## TASK DESCRIPTION
Set down the material below word for word, excluding the pictures.

((

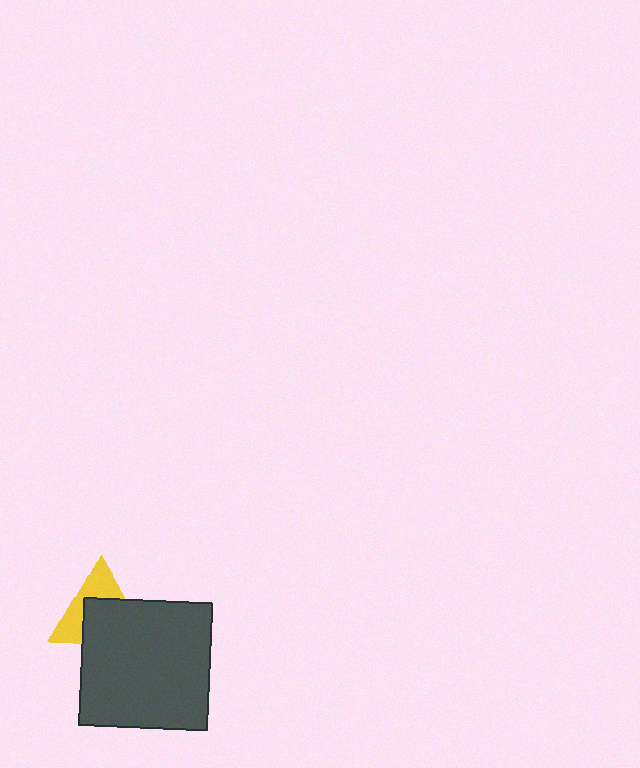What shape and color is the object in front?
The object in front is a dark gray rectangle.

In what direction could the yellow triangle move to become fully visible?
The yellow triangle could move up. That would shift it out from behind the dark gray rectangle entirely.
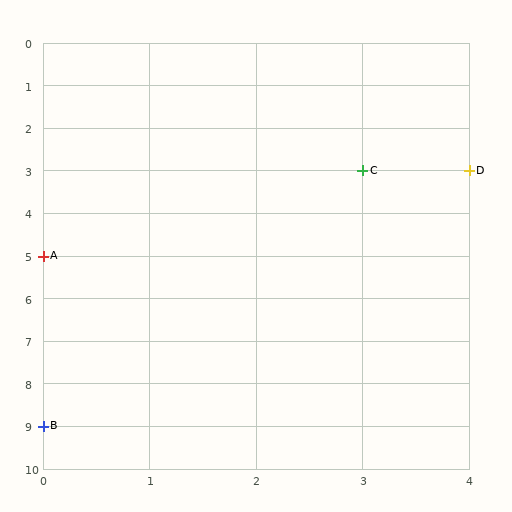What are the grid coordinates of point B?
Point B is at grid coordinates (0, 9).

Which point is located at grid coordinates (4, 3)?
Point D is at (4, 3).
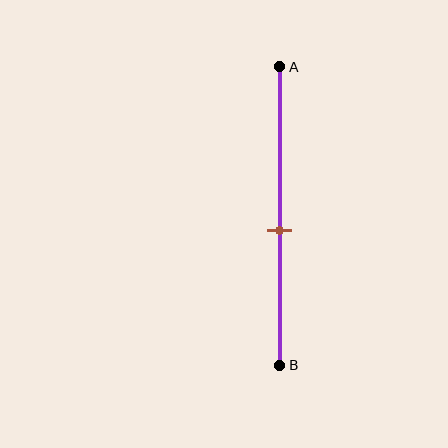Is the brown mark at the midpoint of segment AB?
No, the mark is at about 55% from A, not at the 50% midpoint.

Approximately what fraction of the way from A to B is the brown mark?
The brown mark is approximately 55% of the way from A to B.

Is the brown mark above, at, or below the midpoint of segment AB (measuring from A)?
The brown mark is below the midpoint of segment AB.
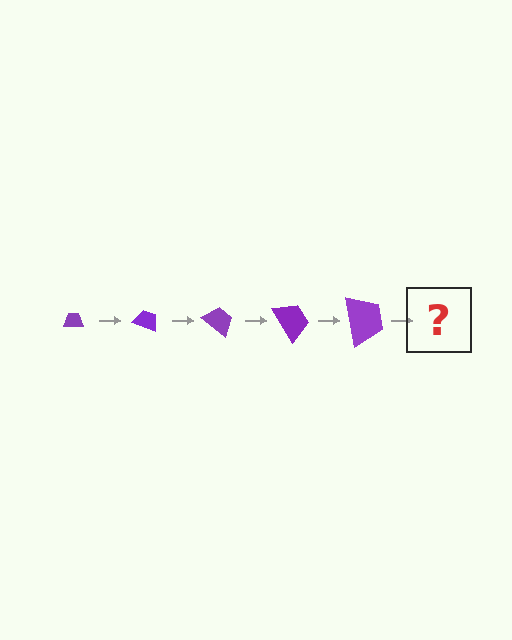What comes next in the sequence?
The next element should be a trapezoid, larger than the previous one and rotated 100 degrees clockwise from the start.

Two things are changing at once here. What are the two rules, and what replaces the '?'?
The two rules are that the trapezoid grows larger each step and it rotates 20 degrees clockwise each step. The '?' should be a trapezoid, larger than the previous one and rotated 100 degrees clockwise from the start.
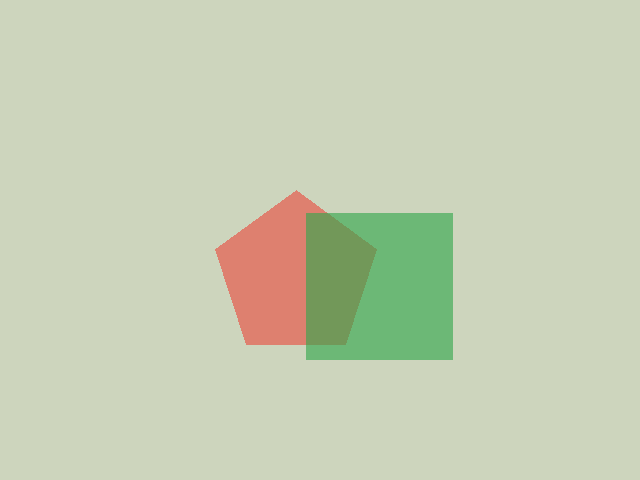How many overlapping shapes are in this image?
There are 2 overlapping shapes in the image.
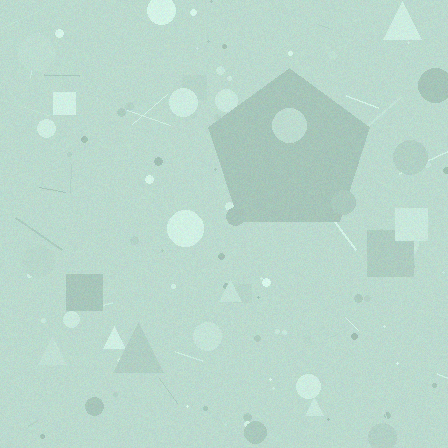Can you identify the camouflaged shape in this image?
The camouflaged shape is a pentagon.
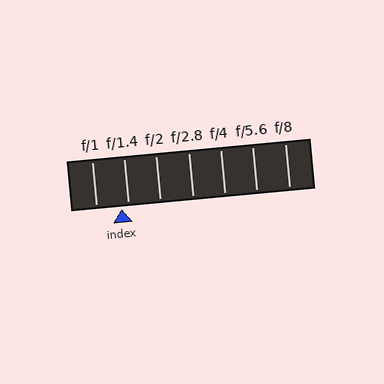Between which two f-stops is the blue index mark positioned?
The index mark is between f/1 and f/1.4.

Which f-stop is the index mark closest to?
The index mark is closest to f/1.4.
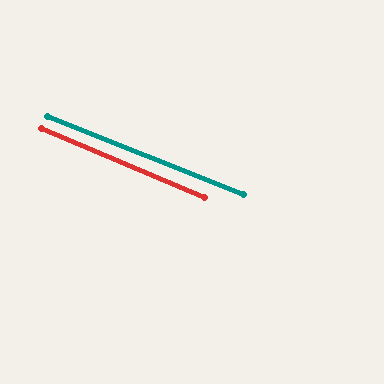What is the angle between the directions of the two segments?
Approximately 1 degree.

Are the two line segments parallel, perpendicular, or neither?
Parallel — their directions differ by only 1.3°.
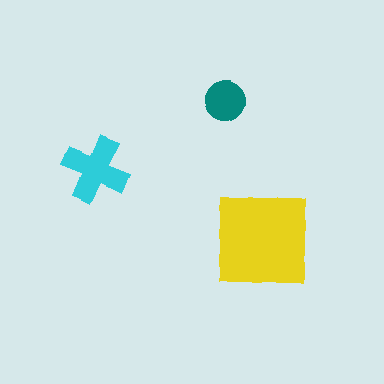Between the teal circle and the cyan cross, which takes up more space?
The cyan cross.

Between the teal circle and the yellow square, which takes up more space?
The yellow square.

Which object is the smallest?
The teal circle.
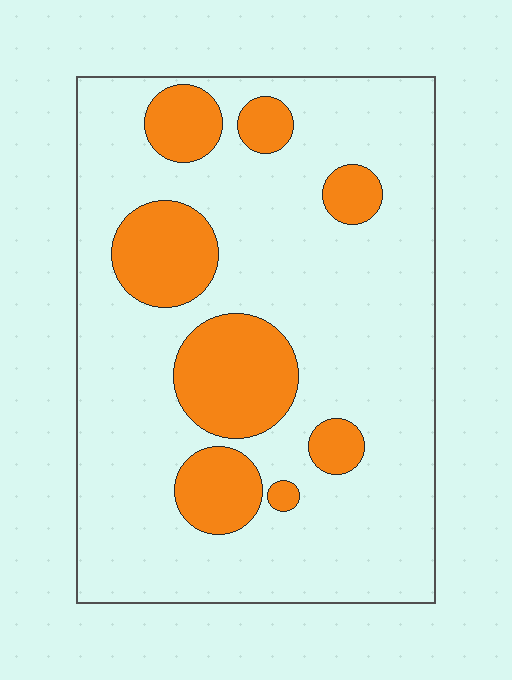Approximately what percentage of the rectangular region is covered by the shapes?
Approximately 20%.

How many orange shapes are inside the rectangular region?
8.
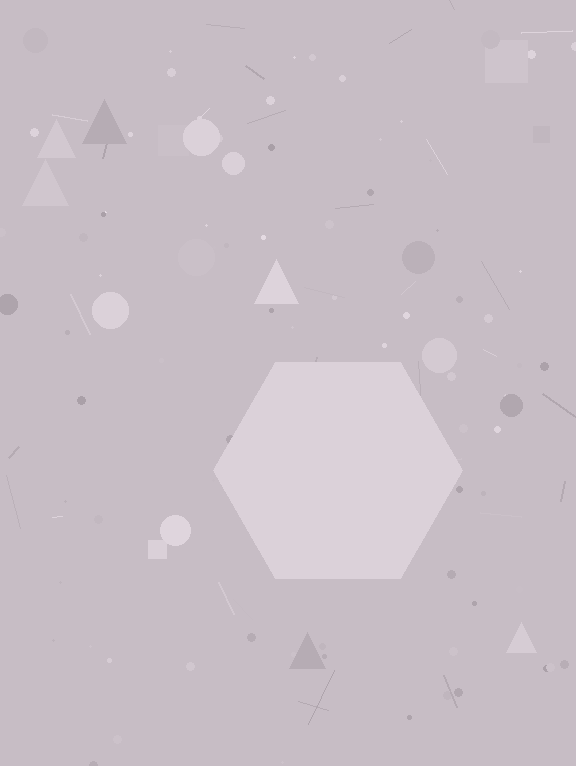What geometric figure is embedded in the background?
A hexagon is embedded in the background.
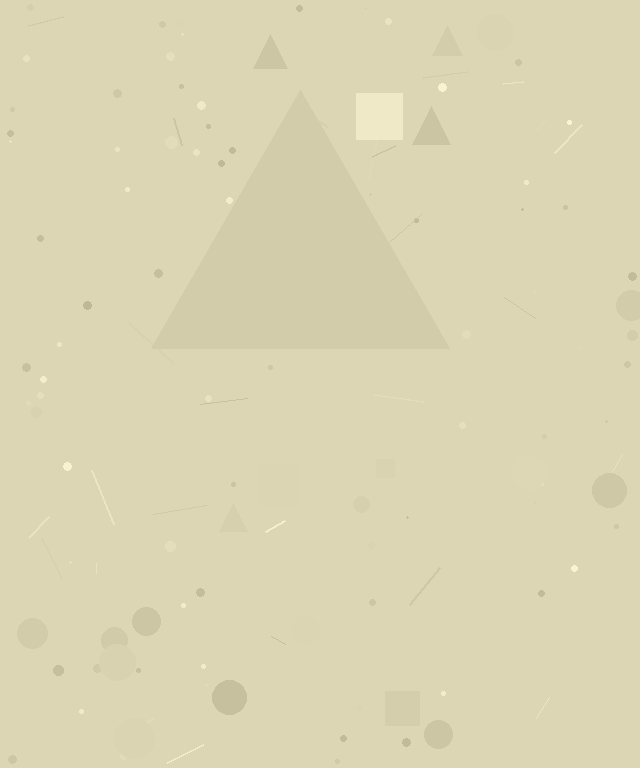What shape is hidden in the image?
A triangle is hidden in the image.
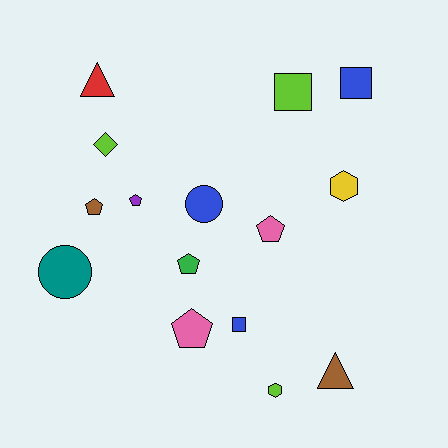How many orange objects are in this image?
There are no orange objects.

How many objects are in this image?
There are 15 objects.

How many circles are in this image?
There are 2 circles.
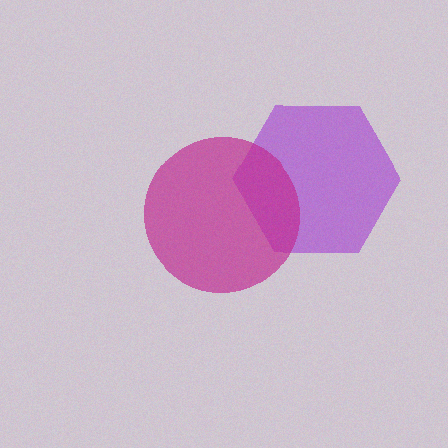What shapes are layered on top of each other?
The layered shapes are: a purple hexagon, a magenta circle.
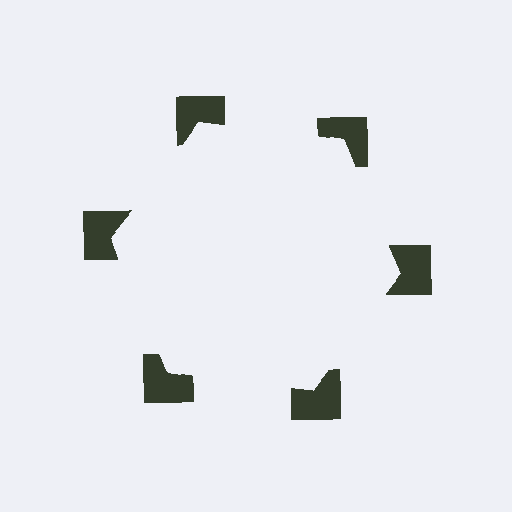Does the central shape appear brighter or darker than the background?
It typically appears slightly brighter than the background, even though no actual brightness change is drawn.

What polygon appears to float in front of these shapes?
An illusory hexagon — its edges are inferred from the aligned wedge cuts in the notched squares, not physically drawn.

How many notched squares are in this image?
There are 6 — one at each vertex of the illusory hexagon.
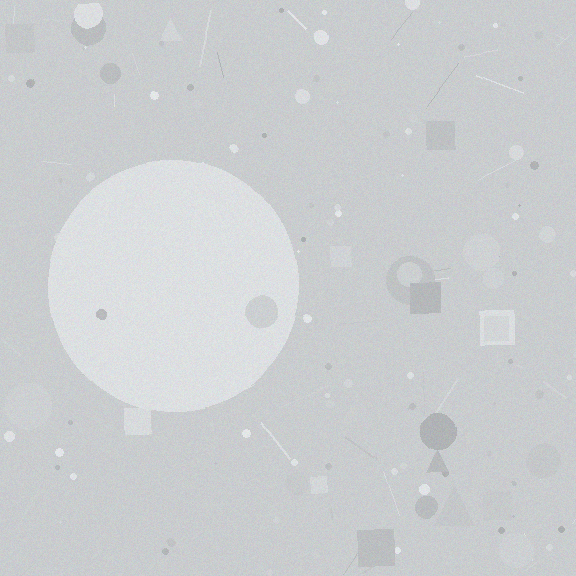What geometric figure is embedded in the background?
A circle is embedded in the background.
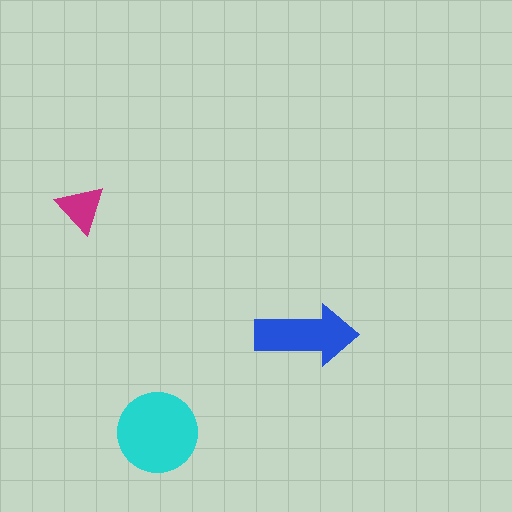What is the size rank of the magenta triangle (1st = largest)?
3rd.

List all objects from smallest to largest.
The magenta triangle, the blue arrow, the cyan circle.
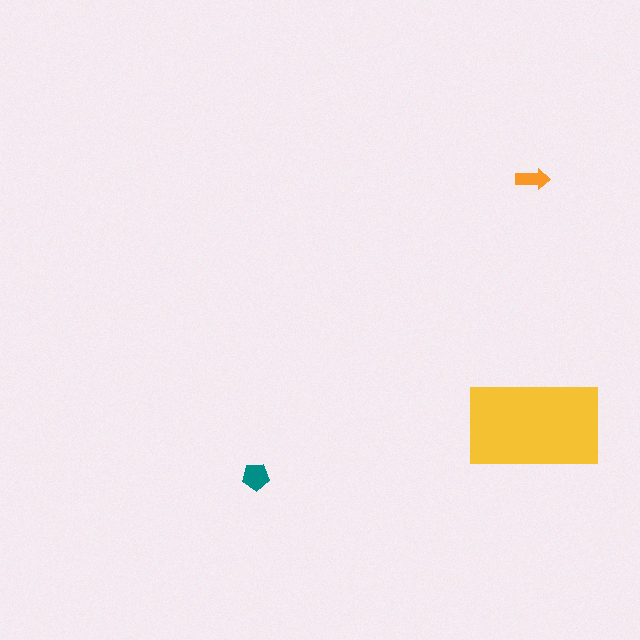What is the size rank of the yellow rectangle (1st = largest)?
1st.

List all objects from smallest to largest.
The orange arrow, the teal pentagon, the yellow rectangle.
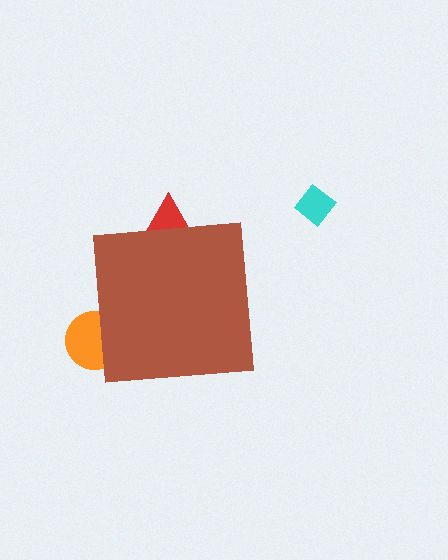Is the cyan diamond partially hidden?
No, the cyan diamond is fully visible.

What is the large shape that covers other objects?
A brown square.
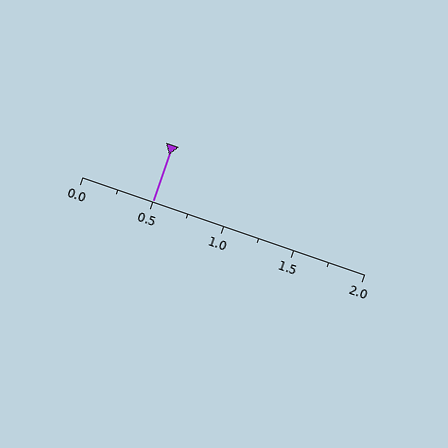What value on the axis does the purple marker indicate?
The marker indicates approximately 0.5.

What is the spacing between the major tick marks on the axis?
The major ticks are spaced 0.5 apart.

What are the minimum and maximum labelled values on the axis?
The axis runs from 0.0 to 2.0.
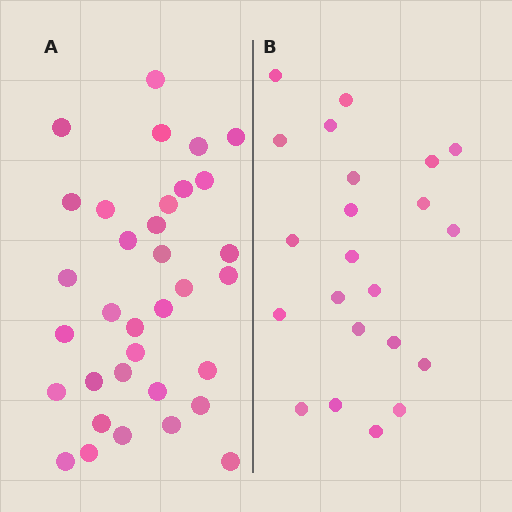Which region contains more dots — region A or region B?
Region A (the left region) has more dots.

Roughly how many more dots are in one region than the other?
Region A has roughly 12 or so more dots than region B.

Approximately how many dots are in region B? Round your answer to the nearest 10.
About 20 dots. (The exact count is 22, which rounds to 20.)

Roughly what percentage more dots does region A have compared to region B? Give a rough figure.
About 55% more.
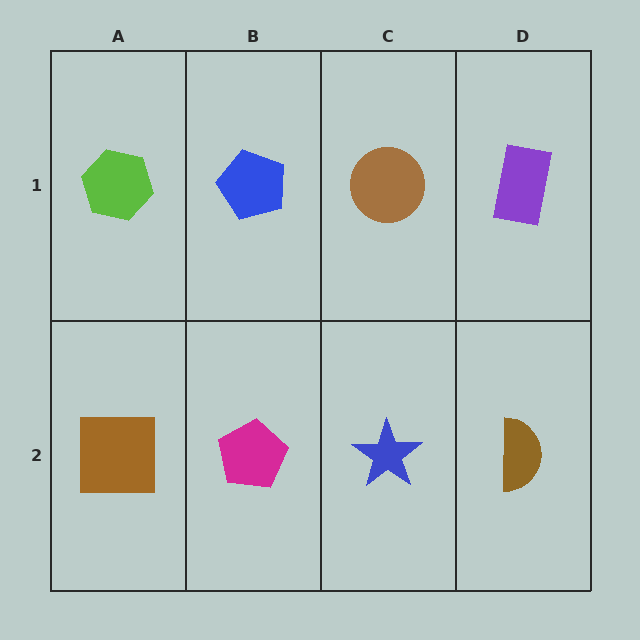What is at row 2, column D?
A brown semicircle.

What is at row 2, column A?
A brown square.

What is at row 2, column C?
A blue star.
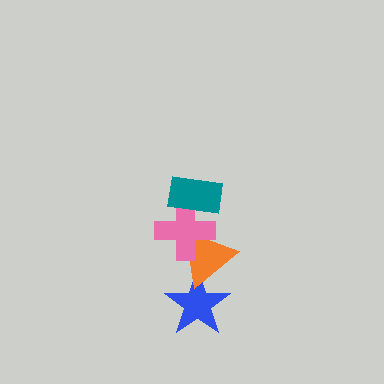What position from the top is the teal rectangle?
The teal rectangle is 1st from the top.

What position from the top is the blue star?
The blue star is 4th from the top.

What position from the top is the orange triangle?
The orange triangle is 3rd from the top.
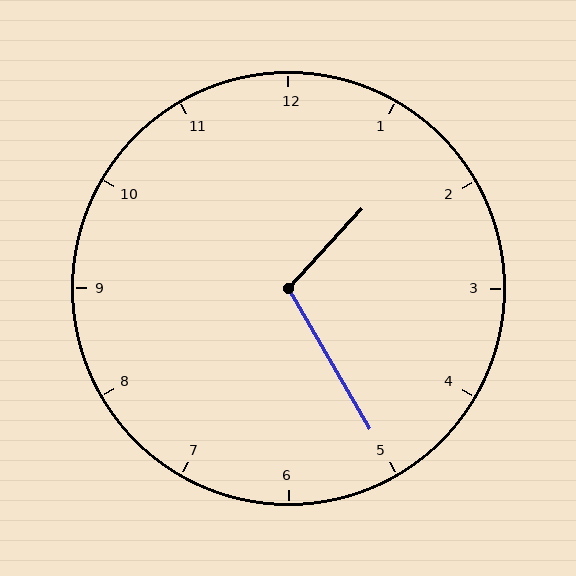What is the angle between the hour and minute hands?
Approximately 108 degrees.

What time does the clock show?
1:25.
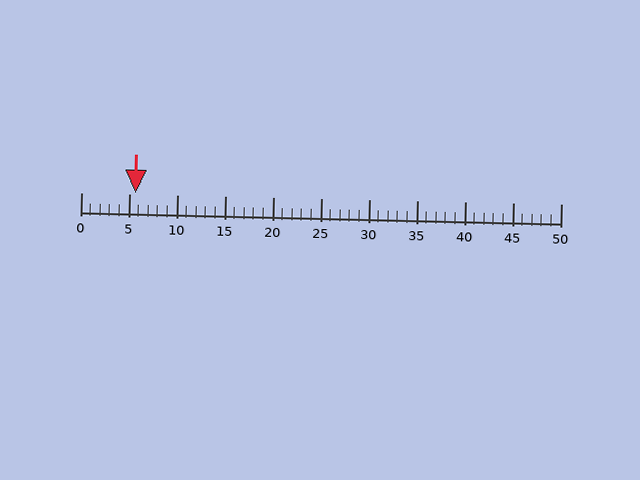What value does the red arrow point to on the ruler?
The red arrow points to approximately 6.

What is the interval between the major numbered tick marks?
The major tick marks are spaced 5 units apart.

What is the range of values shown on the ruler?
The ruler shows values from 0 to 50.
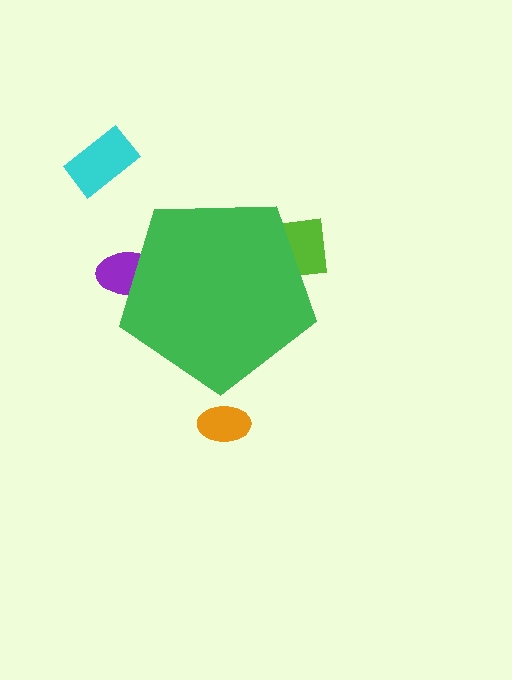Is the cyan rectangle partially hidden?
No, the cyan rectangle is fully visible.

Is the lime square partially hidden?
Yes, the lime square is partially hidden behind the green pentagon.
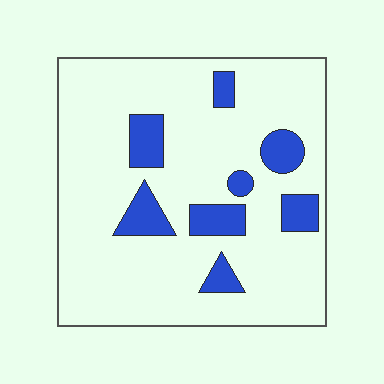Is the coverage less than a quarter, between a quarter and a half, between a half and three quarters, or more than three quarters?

))

## EXERCISE OUTPUT
What shape and color is the object in front?
The object in front is a dark gray rectangle.

In what direction could the yellow triangle move to become fully visible?
The yellow triangle could move up. That would shift it out from behind the dark gray rectangle entirely.
What are the grid coordinates of point B?
Point B is at grid coordinates (0, 9).

Which point is located at grid coordinates (4, 3)?
Point D is at (4, 3).
Is the brown mark at the midpoint of segment AB?
No, the mark is at about 55% from A, not at the 50% midpoint.

Approximately what fraction of the way from A to B is the brown mark?
The brown mark is approximately 55% of the way from A to B.

Is the brown mark above, at, or below the midpoint of segment AB (measuring from A)?
The brown mark is below the midpoint of segment AB.
What comes next in the sequence?
The next element should be a trapezoid, larger than the previous one and rotated 100 degrees clockwise from the start.

Two things are changing at once here. What are the two rules, and what replaces the '?'?
The two rules are that the trapezoid grows larger each step and it rotates 20 degrees clockwise each step. The '?' should be a trapezoid, larger than the previous one and rotated 100 degrees clockwise from the start.
How many overlapping shapes are in this image?
There are 2 overlapping shapes in the image.
Can you identify the camouflaged shape in this image?
The camouflaged shape is a pentagon.
Between which two f-stops is the blue index mark positioned?
The index mark is between f/1 and f/1.4.

Which f-stop is the index mark closest to?
The index mark is closest to f/1.4.
What is the angle between the directions of the two segments?
Approximately 1 degree.

Are the two line segments parallel, perpendicular, or neither?
Parallel — their directions differ by only 1.3°.
Between the teal circle and the cyan cross, which takes up more space?
The cyan cross.

Between the teal circle and the yellow square, which takes up more space?
The yellow square.

Which object is the smallest?
The teal circle.
Approximately what percentage of the rectangular region is covered by the shapes?
Approximately 20%.

How many orange shapes are inside the rectangular region?
8.
What geometric figure is embedded in the background?
A hexagon is embedded in the background.
What shape is hidden in the image?
A triangle is hidden in the image.
How many orange objects are in this image?
There are no orange objects.

How many objects are in this image?
There are 15 objects.

How many circles are in this image?
There are 2 circles.
What shapes are layered on top of each other?
The layered shapes are: a purple hexagon, a magenta circle.
Does the central shape appear brighter or darker than the background?
It typically appears slightly brighter than the background, even though no actual brightness change is drawn.

What polygon appears to float in front of these shapes?
An illusory hexagon — its edges are inferred from the aligned wedge cuts in the notched squares, not physically drawn.

How many notched squares are in this image?
There are 6 — one at each vertex of the illusory hexagon.
What geometric figure is embedded in the background?
A circle is embedded in the background.
What is the size rank of the magenta triangle (1st = largest)?
3rd.

List all objects from smallest to largest.
The magenta triangle, the blue arrow, the cyan circle.
What is the size rank of the yellow rectangle (1st = largest)?
1st.

List all objects from smallest to largest.
The orange arrow, the teal pentagon, the yellow rectangle.
Is the cyan diamond partially hidden?
No, the cyan diamond is fully visible.

What is the large shape that covers other objects?
A brown square.
What value on the axis does the purple marker indicate?
The marker indicates approximately 0.5.

What is the spacing between the major tick marks on the axis?
The major ticks are spaced 0.5 apart.

What are the minimum and maximum labelled values on the axis?
The axis runs from 0.0 to 2.0.
Which region contains more dots — region A or region B?
Region A (the left region) has more dots.

Roughly how many more dots are in one region than the other?
Region A has roughly 12 or so more dots than region B.

Approximately how many dots are in region B? Round your answer to the nearest 10.
About 20 dots. (The exact count is 22, which rounds to 20.)

Roughly what percentage more dots does region A have compared to region B? Give a rough figure.
About 55% more.
What is at row 2, column D?
A brown semicircle.

What is at row 2, column A?
A brown square.

What is at row 2, column C?
A blue star.
What position from the top is the teal rectangle?
The teal rectangle is 1st from the top.

What position from the top is the blue star?
The blue star is 4th from the top.

What position from the top is the orange triangle?
The orange triangle is 3rd from the top.
What is the angle between the hour and minute hands?
Approximately 108 degrees.

What time does the clock show?
1:25.
What value does the red arrow point to on the ruler?
The red arrow points to approximately 6.

What is the interval between the major numbered tick marks?
The major tick marks are spaced 5 units apart.

What is the range of values shown on the ruler?
The ruler shows values from 0 to 50.
Is the cyan rectangle partially hidden?
No, the cyan rectangle is fully visible.

Is the lime square partially hidden?
Yes, the lime square is partially hidden behind the green pentagon.
Is the coverage less than a quarter, between a quarter and a half, between a half and three quarters, or more than three quarters?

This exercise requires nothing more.